**What is required:** Transcribe the entries below exactly; leave every image out.
════════════════
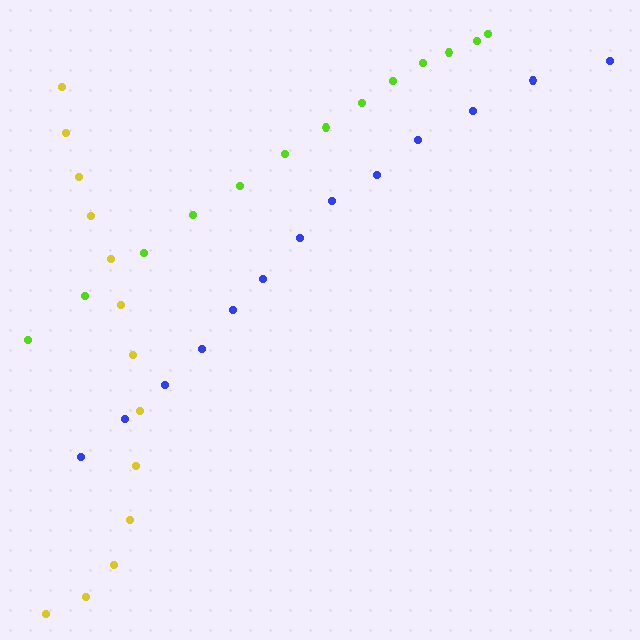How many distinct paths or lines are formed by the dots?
There are 3 distinct paths.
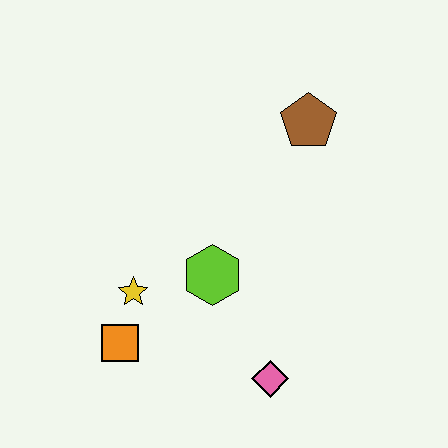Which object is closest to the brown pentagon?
The lime hexagon is closest to the brown pentagon.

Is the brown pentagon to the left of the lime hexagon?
No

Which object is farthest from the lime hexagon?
The brown pentagon is farthest from the lime hexagon.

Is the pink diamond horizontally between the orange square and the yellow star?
No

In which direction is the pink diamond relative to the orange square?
The pink diamond is to the right of the orange square.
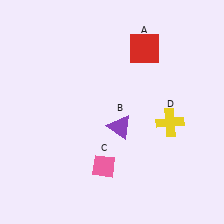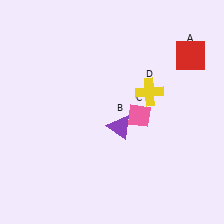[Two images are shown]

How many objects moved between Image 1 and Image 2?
3 objects moved between the two images.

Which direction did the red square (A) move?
The red square (A) moved right.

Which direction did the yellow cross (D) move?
The yellow cross (D) moved up and to the left.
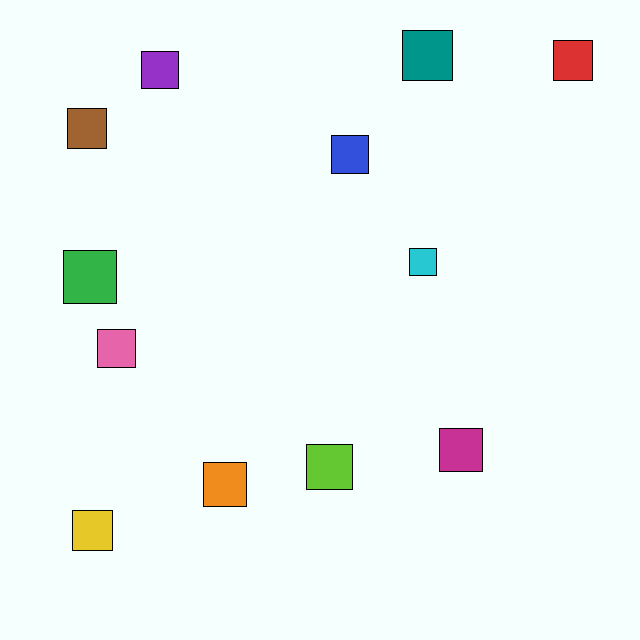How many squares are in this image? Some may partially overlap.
There are 12 squares.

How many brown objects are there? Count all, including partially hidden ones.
There is 1 brown object.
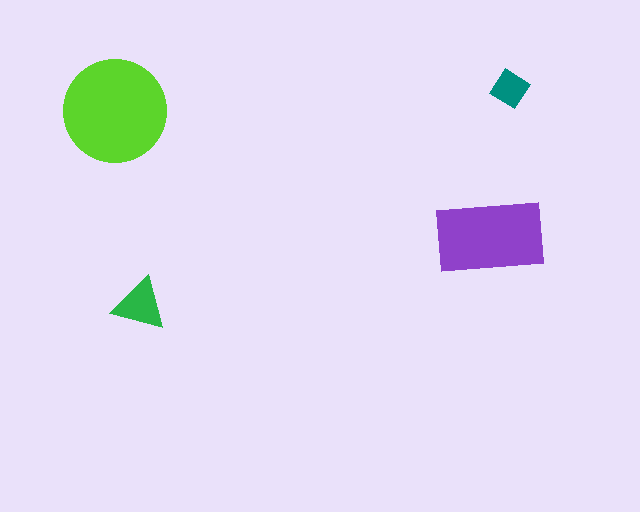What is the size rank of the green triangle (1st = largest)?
3rd.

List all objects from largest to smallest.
The lime circle, the purple rectangle, the green triangle, the teal diamond.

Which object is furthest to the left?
The lime circle is leftmost.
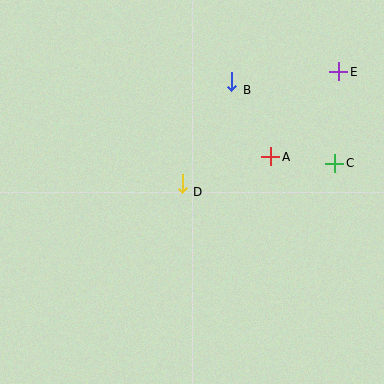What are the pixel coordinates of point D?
Point D is at (182, 192).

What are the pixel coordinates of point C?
Point C is at (335, 163).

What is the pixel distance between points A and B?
The distance between A and B is 77 pixels.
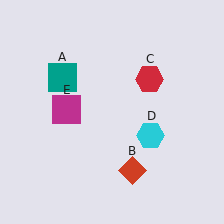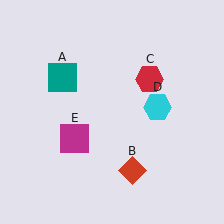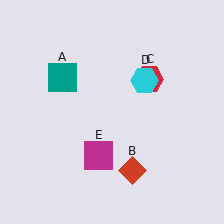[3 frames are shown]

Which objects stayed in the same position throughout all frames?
Teal square (object A) and red diamond (object B) and red hexagon (object C) remained stationary.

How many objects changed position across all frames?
2 objects changed position: cyan hexagon (object D), magenta square (object E).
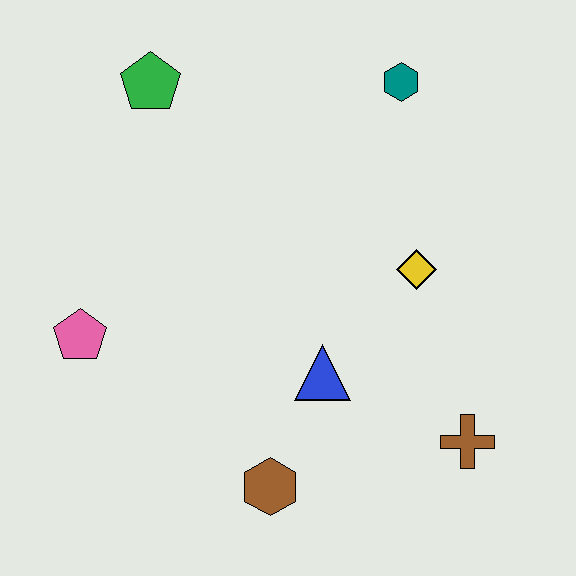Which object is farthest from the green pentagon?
The brown cross is farthest from the green pentagon.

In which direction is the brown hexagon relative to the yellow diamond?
The brown hexagon is below the yellow diamond.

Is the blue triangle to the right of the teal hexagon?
No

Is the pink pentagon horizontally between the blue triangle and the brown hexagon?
No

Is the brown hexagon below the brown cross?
Yes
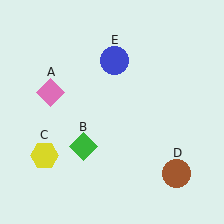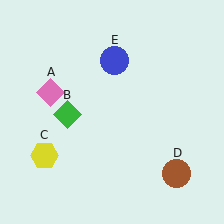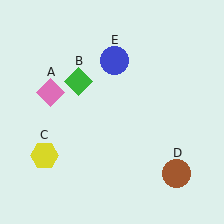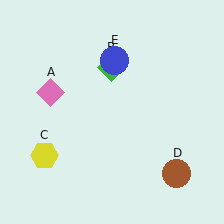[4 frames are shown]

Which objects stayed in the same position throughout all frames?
Pink diamond (object A) and yellow hexagon (object C) and brown circle (object D) and blue circle (object E) remained stationary.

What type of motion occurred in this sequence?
The green diamond (object B) rotated clockwise around the center of the scene.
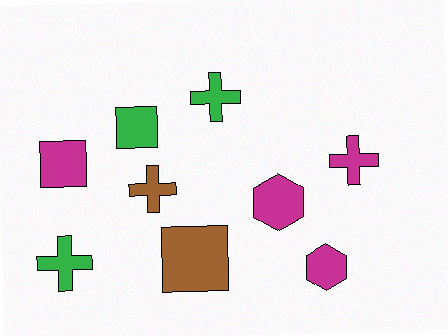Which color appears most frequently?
Magenta, with 4 objects.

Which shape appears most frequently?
Cross, with 4 objects.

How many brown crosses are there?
There is 1 brown cross.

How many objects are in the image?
There are 9 objects.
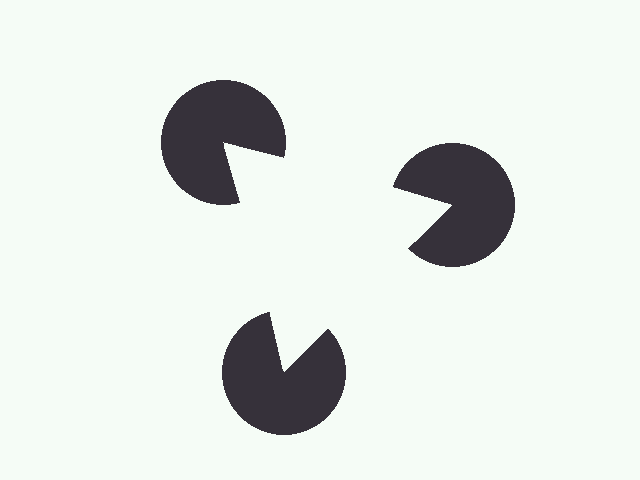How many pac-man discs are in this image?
There are 3 — one at each vertex of the illusory triangle.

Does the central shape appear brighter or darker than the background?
It typically appears slightly brighter than the background, even though no actual brightness change is drawn.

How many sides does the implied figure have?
3 sides.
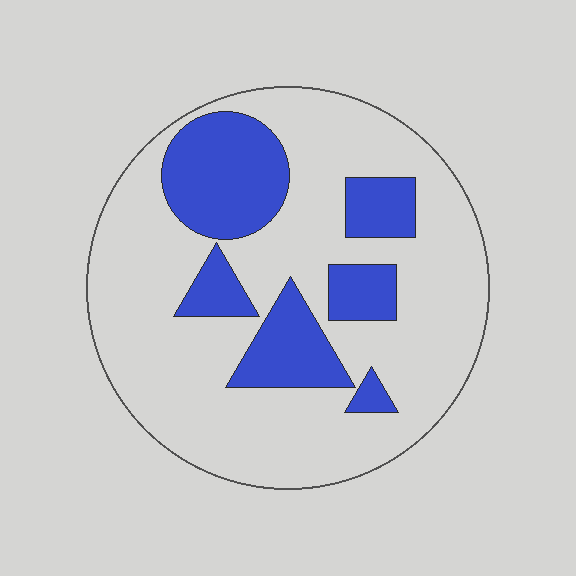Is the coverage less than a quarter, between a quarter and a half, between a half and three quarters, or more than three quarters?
Between a quarter and a half.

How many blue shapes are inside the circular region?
6.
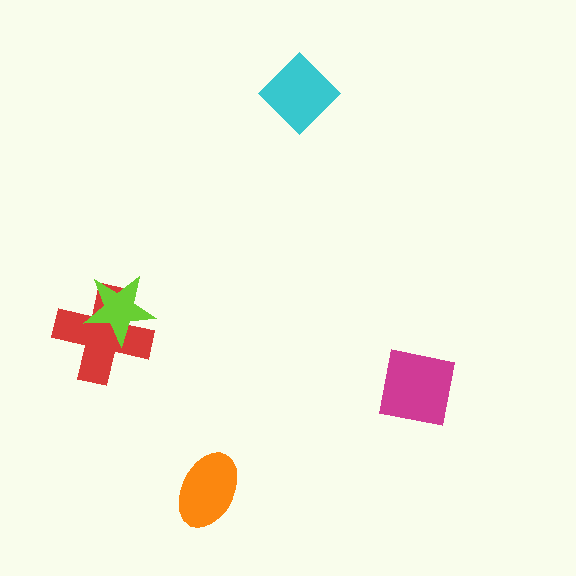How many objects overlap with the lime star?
1 object overlaps with the lime star.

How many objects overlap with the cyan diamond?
0 objects overlap with the cyan diamond.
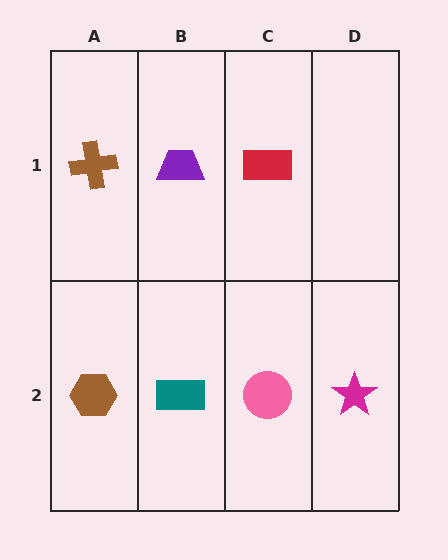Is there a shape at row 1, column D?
No, that cell is empty.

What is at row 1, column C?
A red rectangle.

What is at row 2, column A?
A brown hexagon.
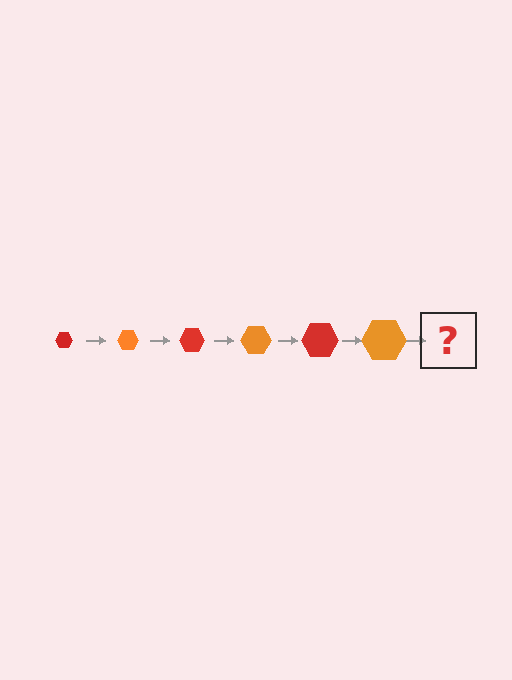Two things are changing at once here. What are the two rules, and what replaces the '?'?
════════════════
**Answer to this problem:**
How many distinct paths or lines are formed by the dots?
There are 3 distinct paths.
Which object is closest to the brown pentagon?
The lime hexagon is closest to the brown pentagon.

Is the brown pentagon to the left of the lime hexagon?
No

Which object is farthest from the lime hexagon?
The brown pentagon is farthest from the lime hexagon.

Is the pink diamond horizontally between the orange square and the yellow star?
No

In which direction is the pink diamond relative to the orange square?
The pink diamond is to the right of the orange square.
[Two images are shown]

How many objects moved between Image 1 and Image 2?
3 objects moved between the two images.

Which direction did the red square (A) move?
The red square (A) moved right.

Which direction did the yellow cross (D) move?
The yellow cross (D) moved up and to the left.
How many squares are in this image? Some may partially overlap.
There are 12 squares.

How many brown objects are there? Count all, including partially hidden ones.
There is 1 brown object.
What is the size rank of the green triangle (1st = largest)?
3rd.

List all objects from largest to smallest.
The lime circle, the purple rectangle, the green triangle, the teal diamond.

Which object is furthest to the left?
The lime circle is leftmost.
What are the pixel coordinates of point D?
Point D is at (182, 192).

What are the pixel coordinates of point C?
Point C is at (335, 163).

What is the pixel distance between points A and B?
The distance between A and B is 77 pixels.
[3 frames are shown]

Which objects stayed in the same position throughout all frames?
Teal square (object A) and red diamond (object B) and red hexagon (object C) remained stationary.

How many objects changed position across all frames?
2 objects changed position: cyan hexagon (object D), magenta square (object E).
Which object is farthest from the green pentagon?
The brown cross is farthest from the green pentagon.

In which direction is the brown hexagon relative to the yellow diamond?
The brown hexagon is below the yellow diamond.

Is the blue triangle to the right of the teal hexagon?
No

Is the pink pentagon horizontally between the blue triangle and the brown hexagon?
No

Is the brown hexagon below the brown cross?
Yes
[4 frames are shown]

Which objects stayed in the same position throughout all frames?
Pink diamond (object A) and yellow hexagon (object C) and brown circle (object D) and blue circle (object E) remained stationary.

What type of motion occurred in this sequence?
The green diamond (object B) rotated clockwise around the center of the scene.
Which color appears most frequently?
Magenta, with 4 objects.

Which shape appears most frequently?
Cross, with 4 objects.

How many brown crosses are there?
There is 1 brown cross.

How many objects are in the image?
There are 9 objects.
How many pac-man discs are in this image?
There are 3 — one at each vertex of the illusory triangle.

Does the central shape appear brighter or darker than the background?
It typically appears slightly brighter than the background, even though no actual brightness change is drawn.

How many sides does the implied figure have?
3 sides.
Is the coverage less than a quarter, between a quarter and a half, between a half and three quarters, or more than three quarters?
Between a quarter and a half.

How many blue shapes are inside the circular region?
6.
How many objects overlap with the lime star?
1 object overlaps with the lime star.

How many objects overlap with the cyan diamond?
0 objects overlap with the cyan diamond.
Is there a shape at row 1, column D?
No, that cell is empty.

What is at row 1, column C?
A red rectangle.

What is at row 2, column A?
A brown hexagon.
Two things are changing at once here. What are the two rules, and what replaces the '?'?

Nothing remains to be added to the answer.